SUPPLIED RECORDS.

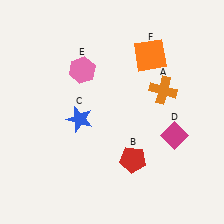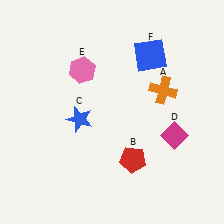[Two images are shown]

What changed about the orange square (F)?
In Image 1, F is orange. In Image 2, it changed to blue.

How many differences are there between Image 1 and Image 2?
There is 1 difference between the two images.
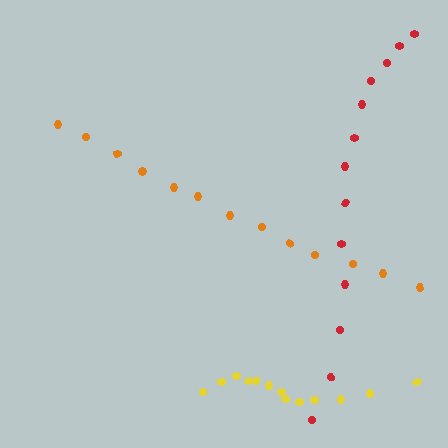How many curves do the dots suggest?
There are 3 distinct paths.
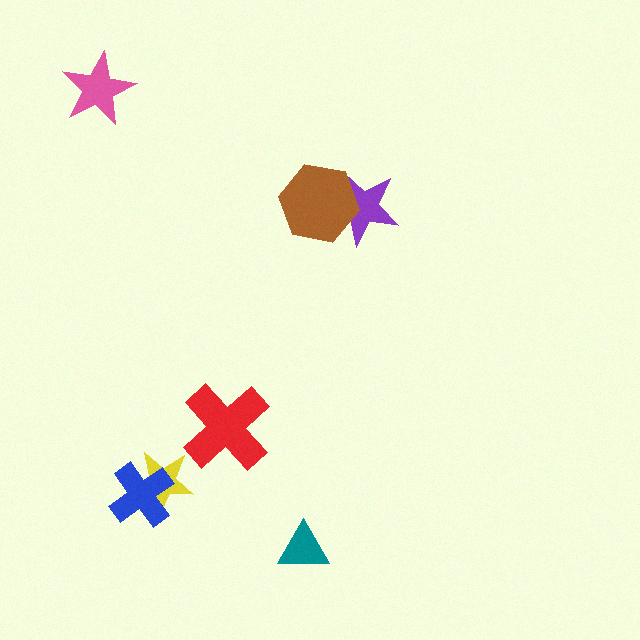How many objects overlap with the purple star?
1 object overlaps with the purple star.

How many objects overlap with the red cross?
0 objects overlap with the red cross.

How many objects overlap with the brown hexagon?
1 object overlaps with the brown hexagon.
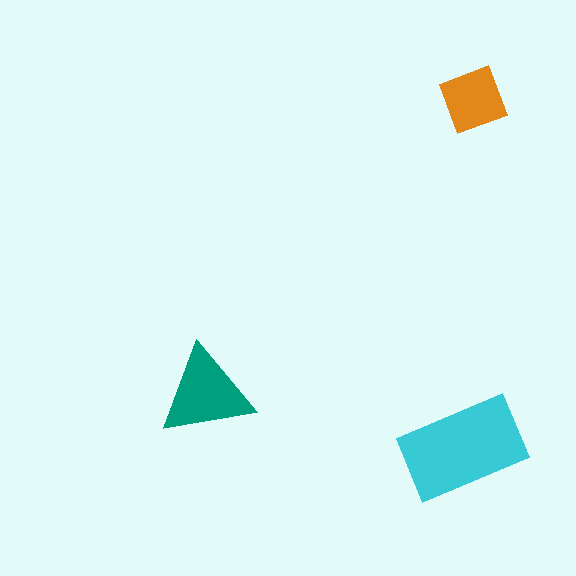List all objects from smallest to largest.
The orange diamond, the teal triangle, the cyan rectangle.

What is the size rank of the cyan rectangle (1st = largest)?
1st.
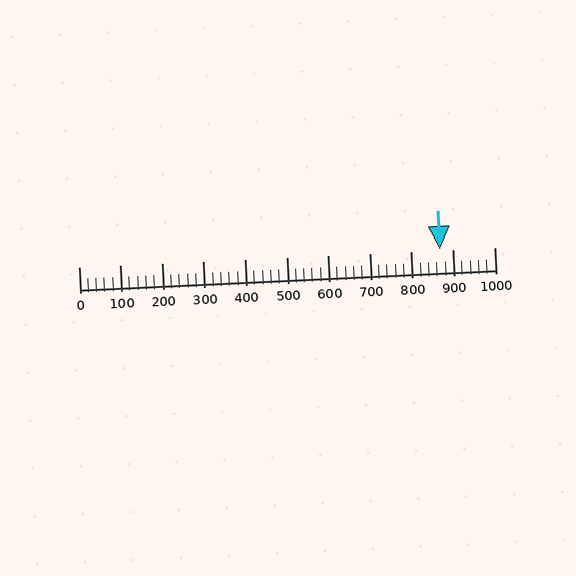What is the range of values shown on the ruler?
The ruler shows values from 0 to 1000.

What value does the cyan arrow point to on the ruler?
The cyan arrow points to approximately 869.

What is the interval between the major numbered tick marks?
The major tick marks are spaced 100 units apart.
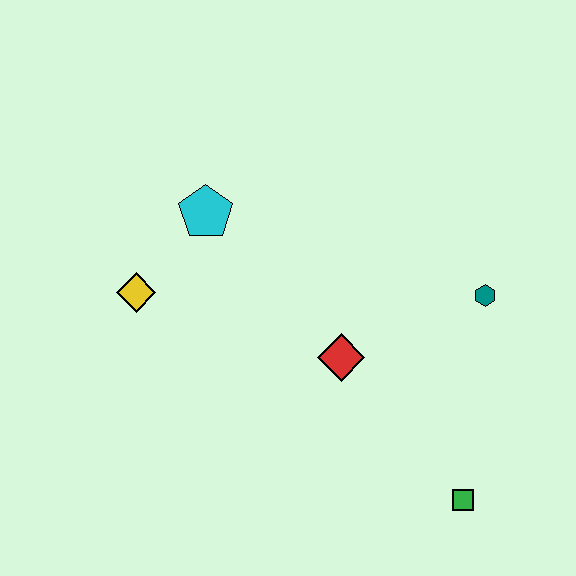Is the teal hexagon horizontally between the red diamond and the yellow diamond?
No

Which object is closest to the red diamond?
The teal hexagon is closest to the red diamond.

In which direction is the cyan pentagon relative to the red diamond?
The cyan pentagon is above the red diamond.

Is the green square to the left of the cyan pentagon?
No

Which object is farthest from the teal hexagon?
The yellow diamond is farthest from the teal hexagon.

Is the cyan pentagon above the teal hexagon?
Yes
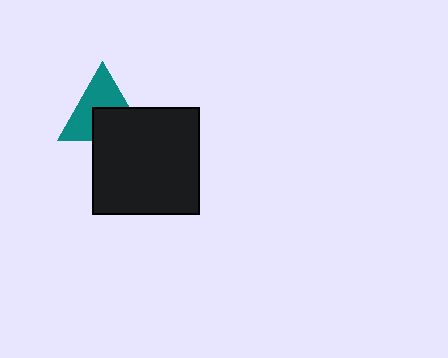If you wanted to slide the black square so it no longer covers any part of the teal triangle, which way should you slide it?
Slide it down — that is the most direct way to separate the two shapes.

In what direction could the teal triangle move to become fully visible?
The teal triangle could move up. That would shift it out from behind the black square entirely.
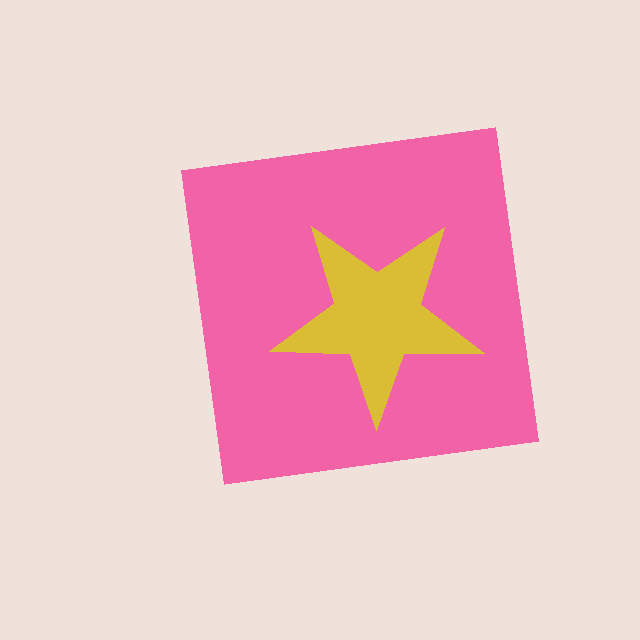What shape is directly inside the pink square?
The yellow star.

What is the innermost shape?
The yellow star.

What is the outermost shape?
The pink square.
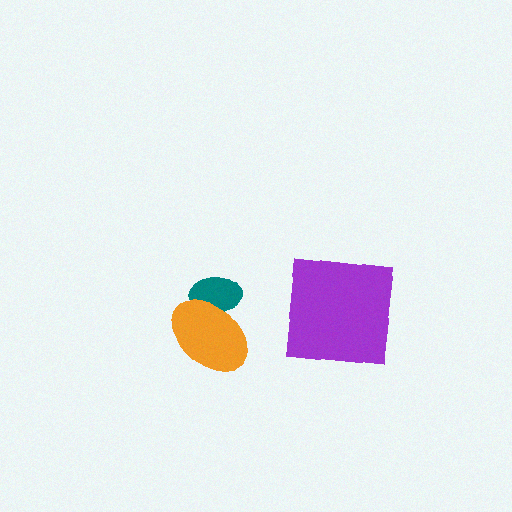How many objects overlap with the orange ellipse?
1 object overlaps with the orange ellipse.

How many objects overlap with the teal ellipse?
1 object overlaps with the teal ellipse.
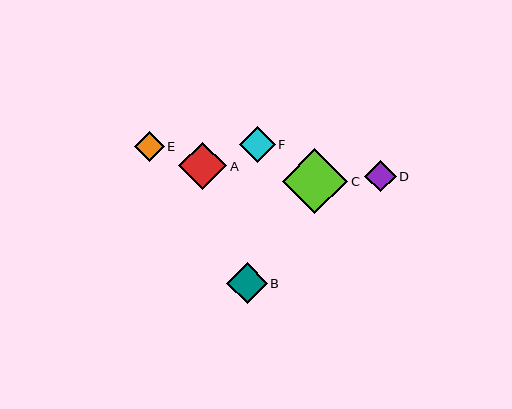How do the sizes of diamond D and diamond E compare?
Diamond D and diamond E are approximately the same size.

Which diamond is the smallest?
Diamond E is the smallest with a size of approximately 30 pixels.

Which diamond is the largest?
Diamond C is the largest with a size of approximately 66 pixels.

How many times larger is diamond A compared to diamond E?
Diamond A is approximately 1.6 times the size of diamond E.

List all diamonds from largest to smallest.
From largest to smallest: C, A, B, F, D, E.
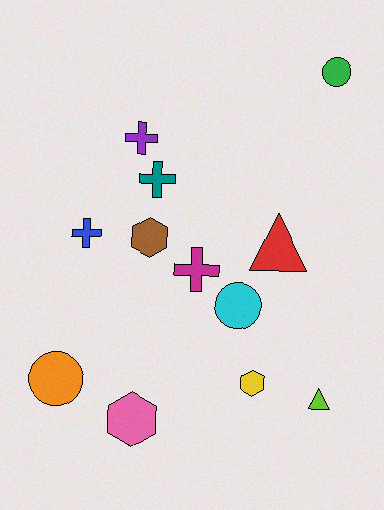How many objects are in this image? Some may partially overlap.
There are 12 objects.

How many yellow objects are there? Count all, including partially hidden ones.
There is 1 yellow object.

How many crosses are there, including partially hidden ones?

TASK INSTRUCTIONS.
Reproduce the data above in full, exactly as it is, with the pictures left out.

TASK SOLUTION.
[Two images are shown]

What changed about the orange square (F)?
In Image 1, F is orange. In Image 2, it changed to blue.

How many differences are there between Image 1 and Image 2?
There is 1 difference between the two images.
How many curves do the dots suggest?
There are 3 distinct paths.
How many objects overlap with the purple star?
1 object overlaps with the purple star.

How many objects overlap with the red cross?
0 objects overlap with the red cross.

How many objects overlap with the brown hexagon?
1 object overlaps with the brown hexagon.
List all objects from smallest to largest.
The orange diamond, the teal triangle, the cyan rectangle.

What is the size rank of the cyan rectangle (1st = largest)?
1st.
What is the range of values shown on the ruler?
The ruler shows values from 0 to 1000.

What value does the cyan arrow point to on the ruler?
The cyan arrow points to approximately 869.

What is the interval between the major numbered tick marks?
The major tick marks are spaced 100 units apart.
Is the teal hexagon horizontally between the red diamond and the yellow diamond?
No

Which object is closest to the red diamond?
The teal hexagon is closest to the red diamond.

In which direction is the cyan pentagon relative to the red diamond?
The cyan pentagon is above the red diamond.

Is the green square to the left of the cyan pentagon?
No

Which object is farthest from the teal hexagon?
The yellow diamond is farthest from the teal hexagon.

Is the cyan pentagon above the teal hexagon?
Yes
If you wanted to slide the black square so it no longer covers any part of the teal triangle, which way should you slide it?
Slide it down — that is the most direct way to separate the two shapes.

In what direction could the teal triangle move to become fully visible?
The teal triangle could move up. That would shift it out from behind the black square entirely.
What shape is directly inside the pink square?
The yellow star.

What is the innermost shape?
The yellow star.

What is the outermost shape?
The pink square.
How many objects overlap with the orange ellipse?
1 object overlaps with the orange ellipse.

How many objects overlap with the teal ellipse?
1 object overlaps with the teal ellipse.
How do the sizes of diamond D and diamond E compare?
Diamond D and diamond E are approximately the same size.

Which diamond is the smallest?
Diamond E is the smallest with a size of approximately 30 pixels.

Which diamond is the largest?
Diamond C is the largest with a size of approximately 66 pixels.

How many times larger is diamond A compared to diamond E?
Diamond A is approximately 1.6 times the size of diamond E.

List all diamonds from largest to smallest.
From largest to smallest: C, A, B, F, D, E.
How many objects are in this image? Some may partially overlap.
There are 12 objects.

How many yellow objects are there? Count all, including partially hidden ones.
There is 1 yellow object.

How many crosses are there, including partially hidden ones?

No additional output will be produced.